What is asked — Will you transcribe all the entries word for word, skipping the pictures they hold?

################

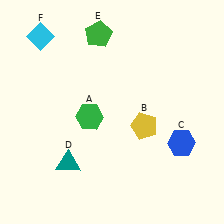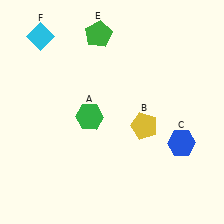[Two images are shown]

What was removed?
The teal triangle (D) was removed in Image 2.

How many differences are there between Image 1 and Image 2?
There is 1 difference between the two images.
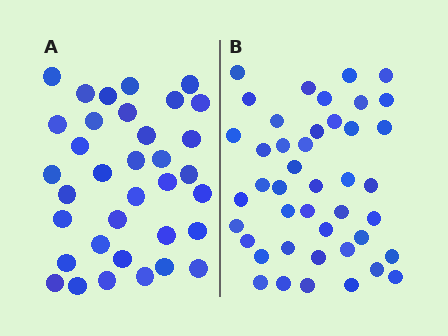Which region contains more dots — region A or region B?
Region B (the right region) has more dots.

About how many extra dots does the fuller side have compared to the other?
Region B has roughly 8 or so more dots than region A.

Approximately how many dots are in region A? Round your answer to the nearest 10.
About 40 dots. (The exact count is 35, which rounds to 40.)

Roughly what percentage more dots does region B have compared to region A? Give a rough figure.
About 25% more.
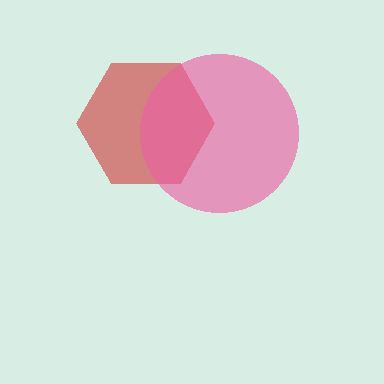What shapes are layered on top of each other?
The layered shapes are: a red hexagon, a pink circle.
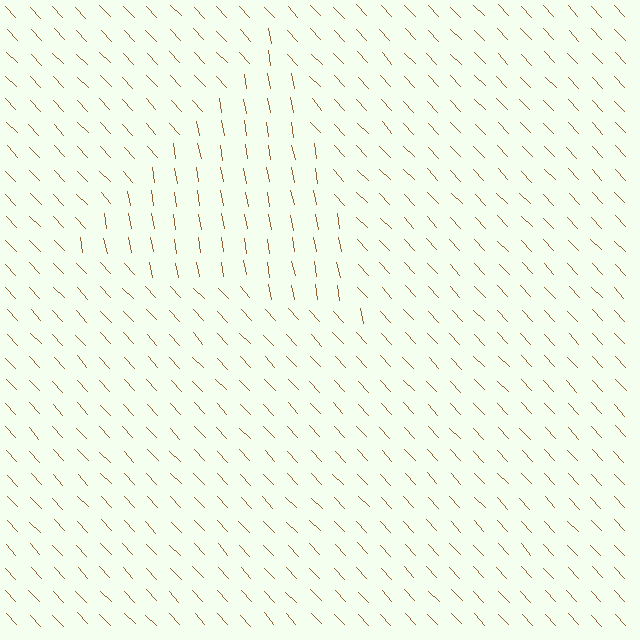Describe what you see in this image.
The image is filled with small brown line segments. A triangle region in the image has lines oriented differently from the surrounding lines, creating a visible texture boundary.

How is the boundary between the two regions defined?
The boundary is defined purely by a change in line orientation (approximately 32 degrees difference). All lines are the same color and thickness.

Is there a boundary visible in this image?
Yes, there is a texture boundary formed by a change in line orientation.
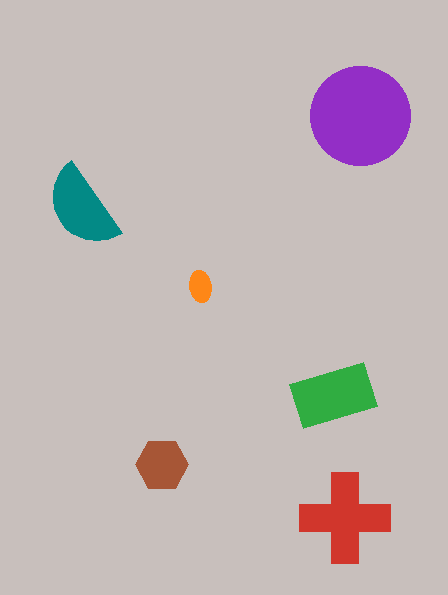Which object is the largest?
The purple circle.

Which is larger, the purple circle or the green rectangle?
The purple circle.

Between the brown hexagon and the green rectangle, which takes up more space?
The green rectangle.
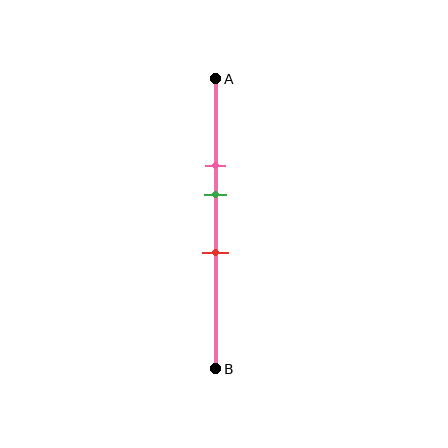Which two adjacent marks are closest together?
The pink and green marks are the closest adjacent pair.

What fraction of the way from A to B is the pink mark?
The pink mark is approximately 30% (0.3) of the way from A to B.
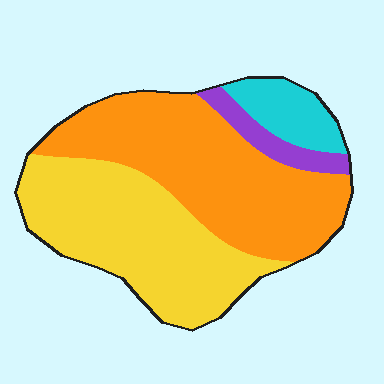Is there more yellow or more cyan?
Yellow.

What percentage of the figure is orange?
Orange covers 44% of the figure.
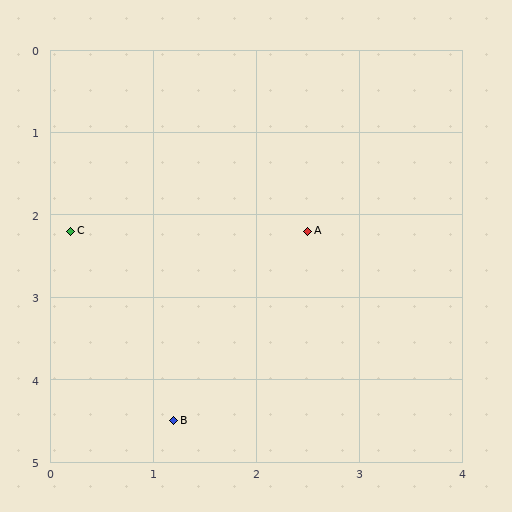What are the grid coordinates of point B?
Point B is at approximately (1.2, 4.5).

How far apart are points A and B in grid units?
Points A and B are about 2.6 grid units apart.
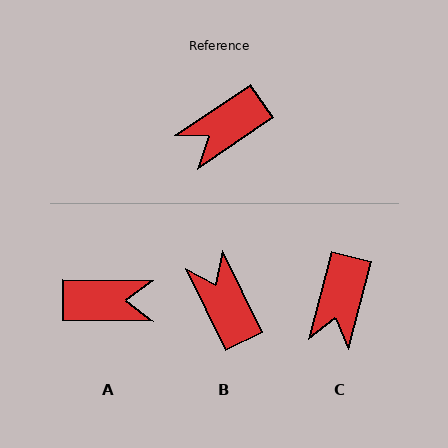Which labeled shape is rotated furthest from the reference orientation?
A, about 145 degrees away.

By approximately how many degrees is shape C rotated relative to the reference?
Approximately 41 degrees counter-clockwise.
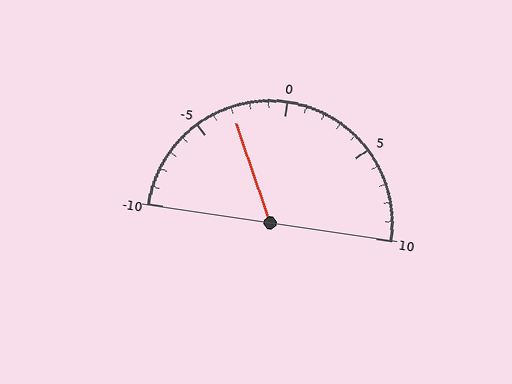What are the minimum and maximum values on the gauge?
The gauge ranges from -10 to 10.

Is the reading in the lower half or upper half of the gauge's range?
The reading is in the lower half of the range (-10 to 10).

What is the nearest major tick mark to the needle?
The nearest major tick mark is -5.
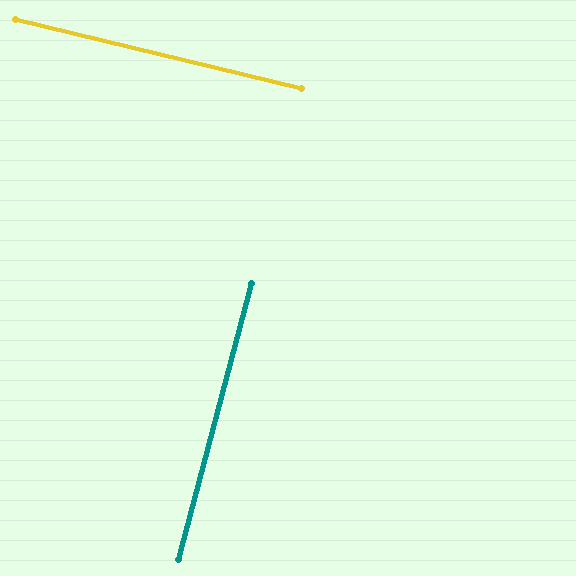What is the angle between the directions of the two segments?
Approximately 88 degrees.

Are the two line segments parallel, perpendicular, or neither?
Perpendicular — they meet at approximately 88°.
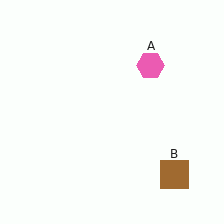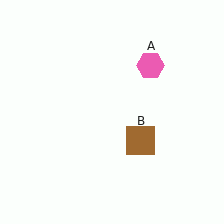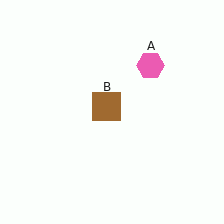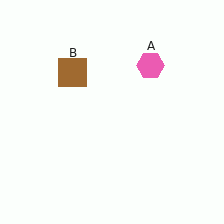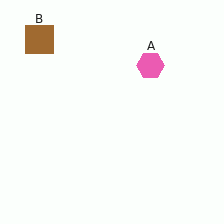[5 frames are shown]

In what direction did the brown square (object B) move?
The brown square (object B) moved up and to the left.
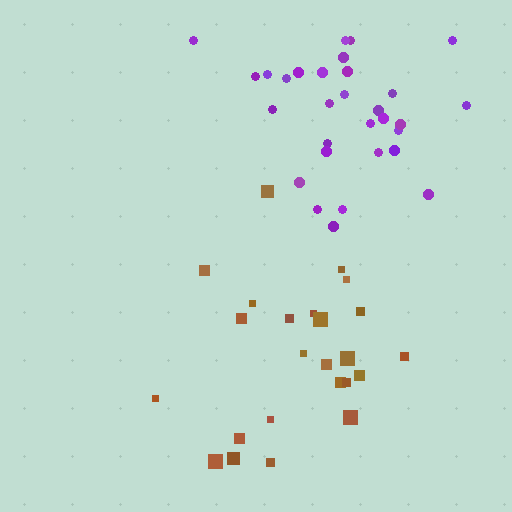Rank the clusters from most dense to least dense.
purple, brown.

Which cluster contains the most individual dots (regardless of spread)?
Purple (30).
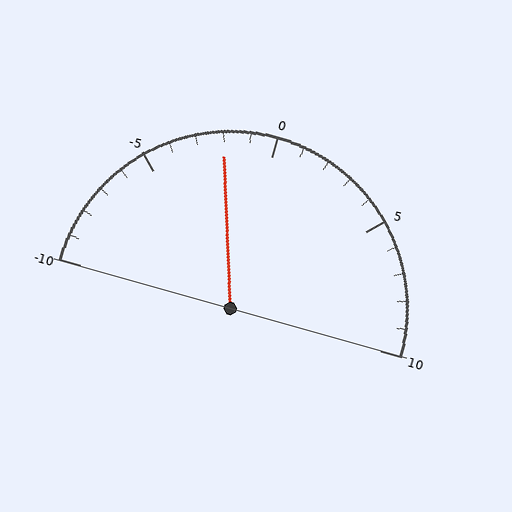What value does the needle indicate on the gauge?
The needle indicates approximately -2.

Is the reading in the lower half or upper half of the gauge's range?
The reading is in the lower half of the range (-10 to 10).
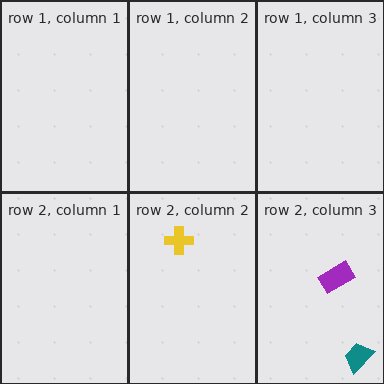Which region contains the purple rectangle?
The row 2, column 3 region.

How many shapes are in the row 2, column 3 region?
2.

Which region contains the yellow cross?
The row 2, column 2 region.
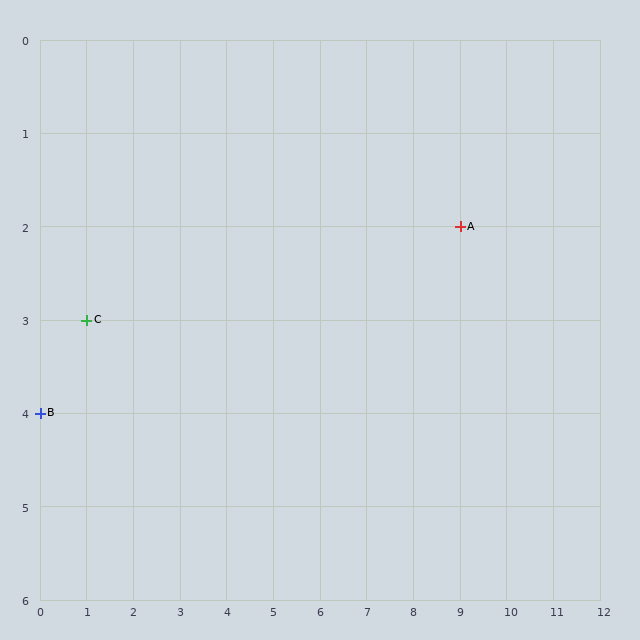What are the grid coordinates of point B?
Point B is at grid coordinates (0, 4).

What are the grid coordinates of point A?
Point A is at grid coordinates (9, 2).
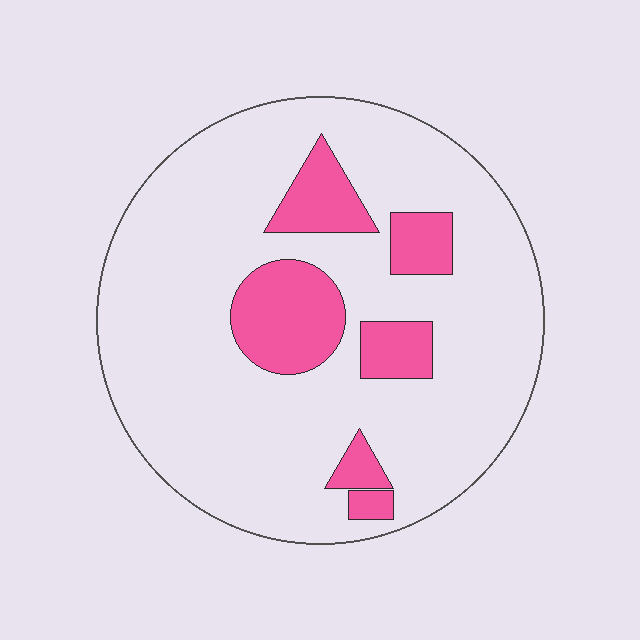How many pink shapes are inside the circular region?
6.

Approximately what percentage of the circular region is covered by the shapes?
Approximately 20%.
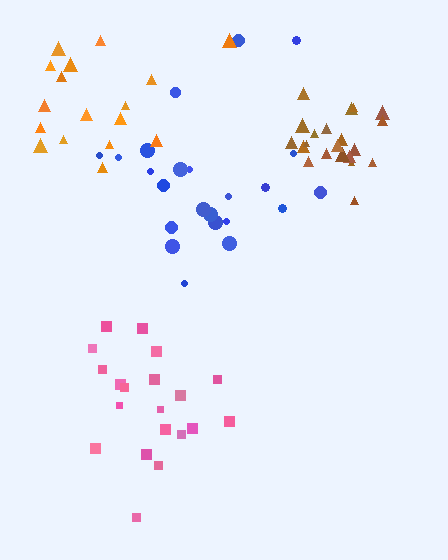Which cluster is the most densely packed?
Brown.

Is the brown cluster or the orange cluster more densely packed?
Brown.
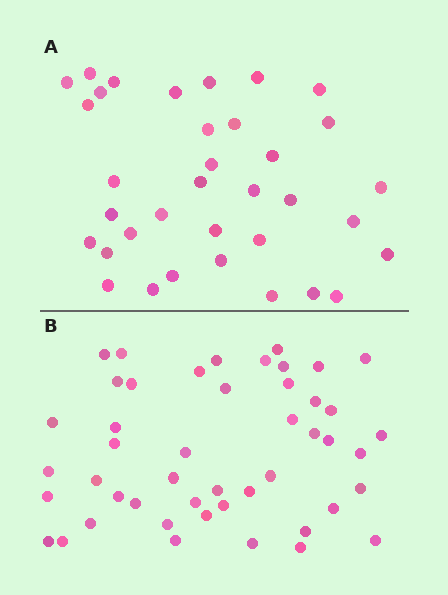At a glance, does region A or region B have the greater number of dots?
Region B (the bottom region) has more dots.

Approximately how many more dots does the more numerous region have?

################

Full solution —
[Two images are shown]

What was removed?
The teal triangle (D) was removed in Image 2.

How many differences are there between Image 1 and Image 2?
There is 1 difference between the two images.
Which region contains more dots — region A or region B?
Region B (the right region) has more dots.

About how many extra dots does the fuller side have compared to the other?
Region B has roughly 8 or so more dots than region A.

Approximately how many dots are in region A? Round your answer to the nearest 10.
About 40 dots. (The exact count is 35, which rounds to 40.)

Roughly what percentage more dots does region B have compared to region A? Give a rough figure.
About 25% more.
What shapes are layered on top of each other?
The layered shapes are: a red hexagon, a pink circle.
Describe what you see in this image.
The image is filled with small brown line segments. A triangle region in the image has lines oriented differently from the surrounding lines, creating a visible texture boundary.

How is the boundary between the two regions defined?
The boundary is defined purely by a change in line orientation (approximately 32 degrees difference). All lines are the same color and thickness.

Is there a boundary visible in this image?
Yes, there is a texture boundary formed by a change in line orientation.
Which object is the largest?
The purple circle.

Which is larger, the purple circle or the green rectangle?
The purple circle.

Between the brown hexagon and the green rectangle, which takes up more space?
The green rectangle.
Which two adjacent marks are closest together?
The pink and green marks are the closest adjacent pair.

What fraction of the way from A to B is the pink mark?
The pink mark is approximately 30% (0.3) of the way from A to B.
Is there more yellow or more cyan?
Yellow.

What percentage of the figure is orange?
Orange covers 44% of the figure.
What are the grid coordinates of point B?
Point B is at approximately (1.2, 4.5).

How far apart are points A and B in grid units?
Points A and B are about 2.6 grid units apart.
Which labeled shape is rotated furthest from the reference orientation?
A, about 145 degrees away.

By approximately how many degrees is shape C rotated relative to the reference?
Approximately 41 degrees counter-clockwise.
What are the minimum and maximum values on the gauge?
The gauge ranges from -10 to 10.

Is the reading in the lower half or upper half of the gauge's range?
The reading is in the lower half of the range (-10 to 10).

What is the nearest major tick mark to the needle?
The nearest major tick mark is -5.
What is the angle between the directions of the two segments?
Approximately 88 degrees.

Are the two line segments parallel, perpendicular, or neither?
Perpendicular — they meet at approximately 88°.
[5 frames are shown]

In what direction did the brown square (object B) move?
The brown square (object B) moved up and to the left.
Rank the clusters from most dense to least dense.
purple, brown.

Which cluster contains the most individual dots (regardless of spread)?
Purple (30).
What value does the needle indicate on the gauge?
The needle indicates approximately -2.

Is the reading in the lower half or upper half of the gauge's range?
The reading is in the lower half of the range (-10 to 10).
Which region contains the purple rectangle?
The row 2, column 3 region.

How many shapes are in the row 2, column 3 region?
2.

Which region contains the yellow cross?
The row 2, column 2 region.
What are the grid coordinates of point B?
Point B is at grid coordinates (0, 4).

What are the grid coordinates of point A?
Point A is at grid coordinates (9, 2).
How many pink shapes are inside the circular region?
6.

Approximately what percentage of the circular region is covered by the shapes?
Approximately 20%.
Which cluster is the most densely packed?
Brown.

Is the brown cluster or the orange cluster more densely packed?
Brown.
At a glance, does region A or region B have the greater number of dots?
Region B (the bottom region) has more dots.

Approximately how many more dots does the more numerous region have?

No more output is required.